[start]

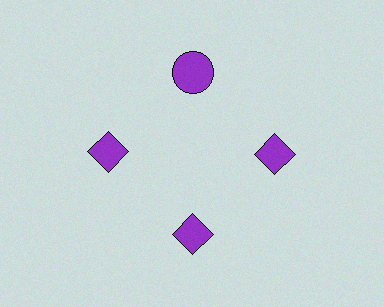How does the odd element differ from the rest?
It has a different shape: circle instead of diamond.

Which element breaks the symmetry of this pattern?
The purple circle at roughly the 12 o'clock position breaks the symmetry. All other shapes are purple diamonds.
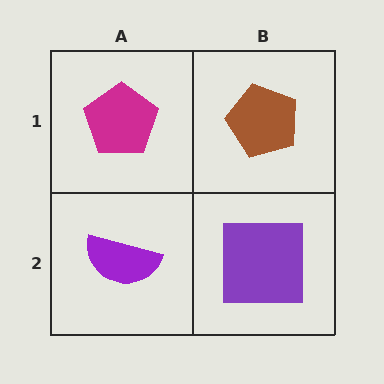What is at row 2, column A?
A purple semicircle.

[end]

> _Objective_
Transcribe the material exactly, and leave out whatever pictures it holds.

> _Written response_
How does the odd element differ from the rest?
It has a different shape: circle instead of diamond.

Which element breaks the symmetry of this pattern?
The purple circle at roughly the 12 o'clock position breaks the symmetry. All other shapes are purple diamonds.
What is at row 2, column A?
A purple semicircle.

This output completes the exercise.